Your objective:
Write out exactly the lines running from the one with "What are the grid coordinates of point B?" to the end of the data, including both of those lines and excluding pictures.

Recorded data:
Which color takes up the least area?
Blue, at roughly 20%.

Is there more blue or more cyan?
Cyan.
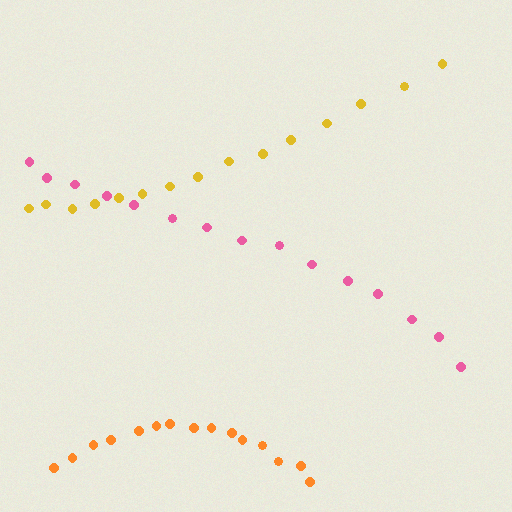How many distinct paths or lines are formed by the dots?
There are 3 distinct paths.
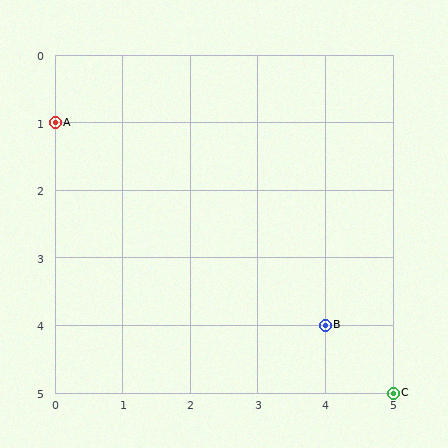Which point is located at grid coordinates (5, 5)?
Point C is at (5, 5).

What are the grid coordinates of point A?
Point A is at grid coordinates (0, 1).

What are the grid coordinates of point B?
Point B is at grid coordinates (4, 4).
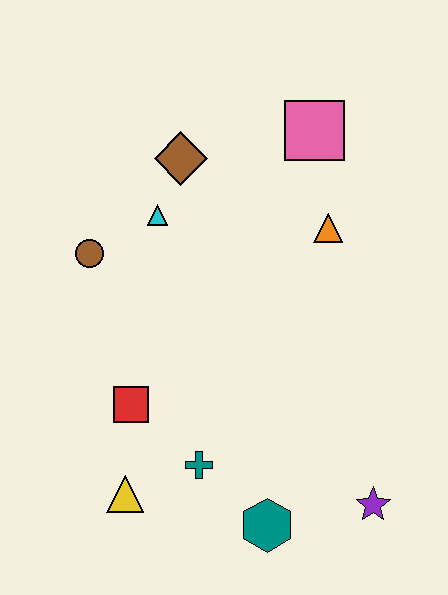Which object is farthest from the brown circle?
The purple star is farthest from the brown circle.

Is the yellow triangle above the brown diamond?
No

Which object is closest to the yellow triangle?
The teal cross is closest to the yellow triangle.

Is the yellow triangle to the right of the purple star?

Exercise output:
What are the grid coordinates of point B?
Point B is at grid coordinates (4, 4).
Which object is farthest from the brown circle?
The purple star is farthest from the brown circle.

Is the yellow triangle above the brown diamond?
No

Which object is closest to the yellow triangle?
The teal cross is closest to the yellow triangle.

Is the yellow triangle to the right of the purple star?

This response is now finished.